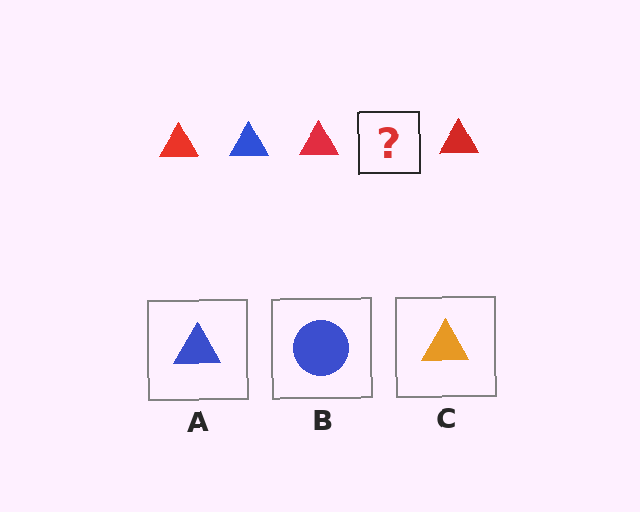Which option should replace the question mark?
Option A.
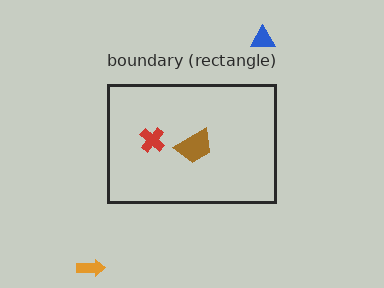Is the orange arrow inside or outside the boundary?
Outside.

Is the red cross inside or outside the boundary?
Inside.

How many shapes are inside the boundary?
2 inside, 2 outside.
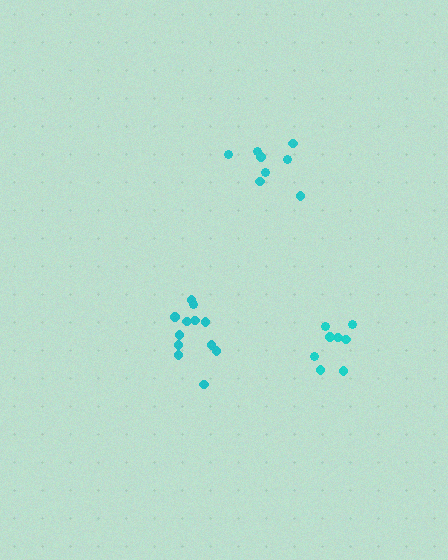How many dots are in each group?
Group 1: 8 dots, Group 2: 12 dots, Group 3: 8 dots (28 total).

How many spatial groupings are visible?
There are 3 spatial groupings.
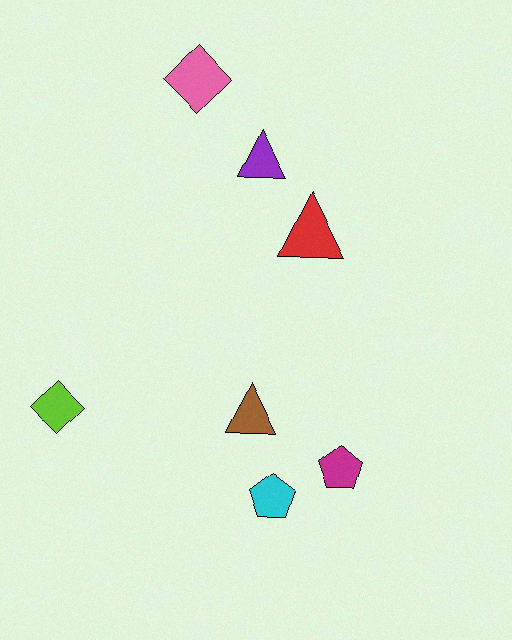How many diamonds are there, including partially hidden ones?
There are 2 diamonds.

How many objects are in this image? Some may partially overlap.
There are 7 objects.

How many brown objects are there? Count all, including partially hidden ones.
There is 1 brown object.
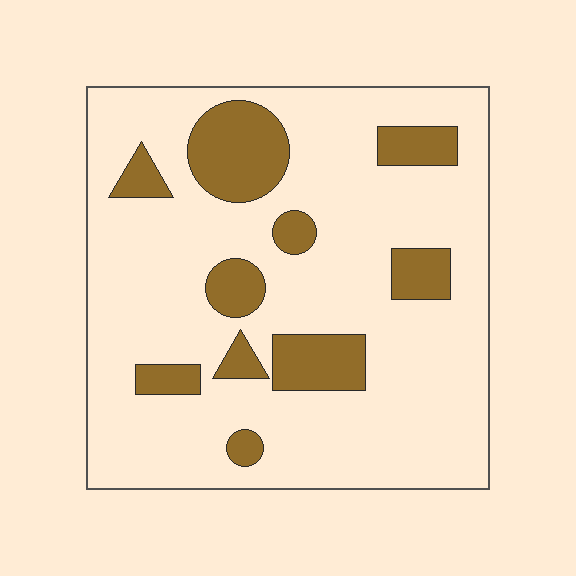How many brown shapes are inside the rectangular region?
10.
☆ ☆ ☆ ☆
### [What you have to do]
Retype, word for word, only the lines from the line with "How many shapes are inside the boundary?" to the final line of the listing above; the pictures do not belong in the copy.

### [Completed task]
How many shapes are inside the boundary?
2 inside, 2 outside.
How many dots are in each group?
Group 1: 8 dots, Group 2: 12 dots, Group 3: 8 dots (28 total).

How many spatial groupings are visible?
There are 3 spatial groupings.
How many diamonds are there, including partially hidden ones?
There are 2 diamonds.

How many objects are in this image? Some may partially overlap.
There are 7 objects.

How many brown objects are there? Count all, including partially hidden ones.
There is 1 brown object.
How many brown shapes are inside the rectangular region?
10.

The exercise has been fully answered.